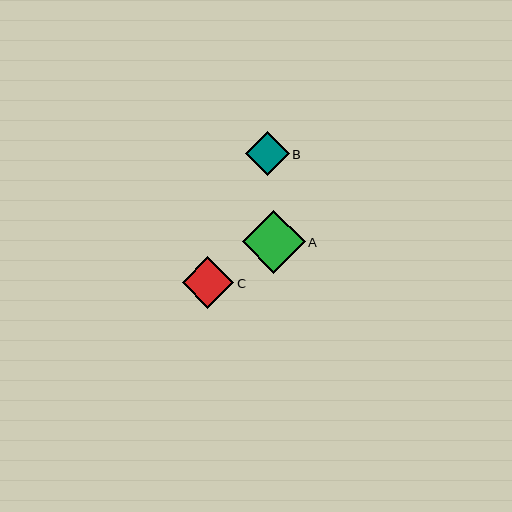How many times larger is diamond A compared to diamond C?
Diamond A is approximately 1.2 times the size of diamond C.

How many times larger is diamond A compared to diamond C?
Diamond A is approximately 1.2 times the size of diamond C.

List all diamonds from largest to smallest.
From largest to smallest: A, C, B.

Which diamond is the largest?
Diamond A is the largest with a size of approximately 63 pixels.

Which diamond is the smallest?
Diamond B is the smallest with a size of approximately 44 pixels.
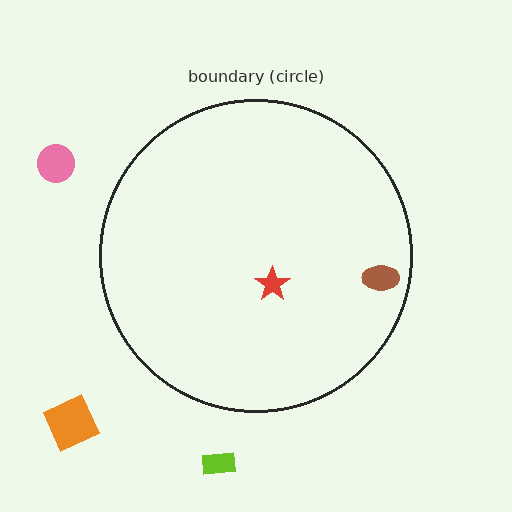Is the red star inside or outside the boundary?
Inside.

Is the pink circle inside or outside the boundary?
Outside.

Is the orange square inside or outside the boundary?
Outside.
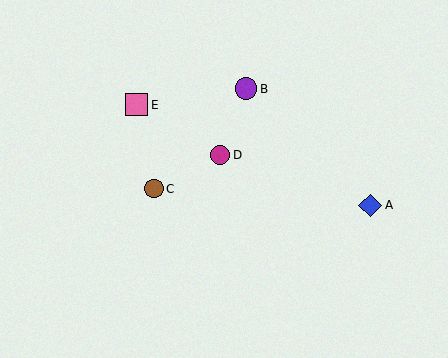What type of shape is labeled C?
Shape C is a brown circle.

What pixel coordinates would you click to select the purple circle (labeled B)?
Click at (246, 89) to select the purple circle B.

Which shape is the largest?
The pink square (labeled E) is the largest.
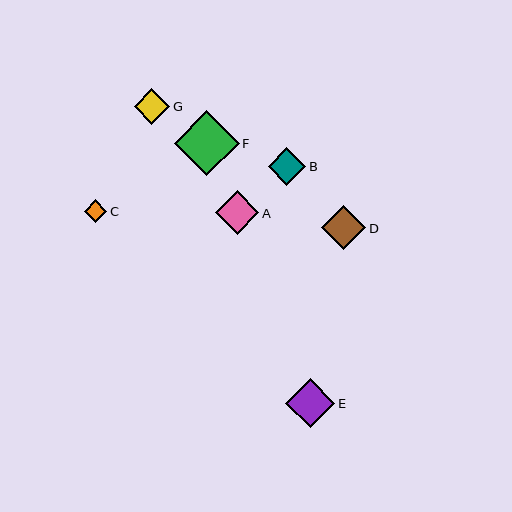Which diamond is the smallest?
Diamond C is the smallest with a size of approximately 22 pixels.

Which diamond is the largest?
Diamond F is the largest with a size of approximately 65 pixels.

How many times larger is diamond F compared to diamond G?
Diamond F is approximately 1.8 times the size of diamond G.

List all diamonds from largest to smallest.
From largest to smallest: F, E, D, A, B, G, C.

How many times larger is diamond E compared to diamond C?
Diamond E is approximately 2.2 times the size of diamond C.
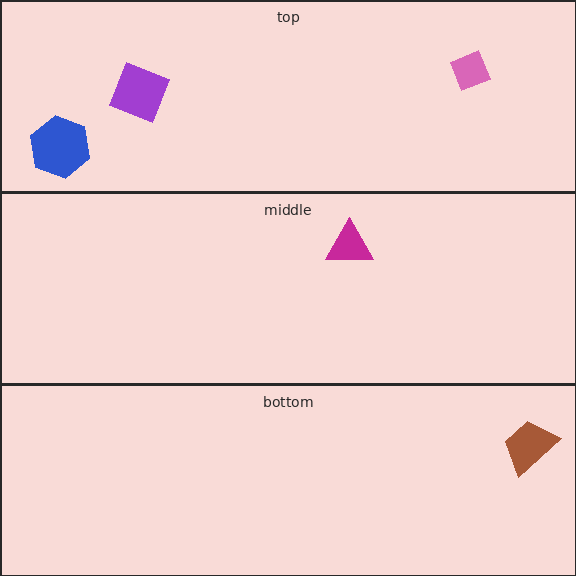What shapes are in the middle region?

EXERCISE REQUIREMENTS
Your task is to retype all the entries exactly and leave out any pictures.

SOLUTION
How many times larger is diamond A compared to diamond C?
Diamond A is approximately 1.2 times the size of diamond C.

How many times larger is diamond A compared to diamond C?
Diamond A is approximately 1.2 times the size of diamond C.

List all diamonds from largest to smallest.
From largest to smallest: A, C, B.

Which diamond is the largest?
Diamond A is the largest with a size of approximately 63 pixels.

Which diamond is the smallest?
Diamond B is the smallest with a size of approximately 44 pixels.
Is the red star inside or outside the boundary?
Inside.

Is the pink circle inside or outside the boundary?
Outside.

Is the orange square inside or outside the boundary?
Outside.
What type of shape is labeled C?
Shape C is a brown circle.

What pixel coordinates would you click to select the purple circle (labeled B)?
Click at (246, 89) to select the purple circle B.

Which shape is the largest?
The pink square (labeled E) is the largest.
Which diamond is the smallest?
Diamond C is the smallest with a size of approximately 22 pixels.

Which diamond is the largest?
Diamond F is the largest with a size of approximately 65 pixels.

How many times larger is diamond F compared to diamond G?
Diamond F is approximately 1.8 times the size of diamond G.

List all diamonds from largest to smallest.
From largest to smallest: F, E, D, A, B, G, C.

How many times larger is diamond E compared to diamond C?
Diamond E is approximately 2.2 times the size of diamond C.
What shapes are in the middle region?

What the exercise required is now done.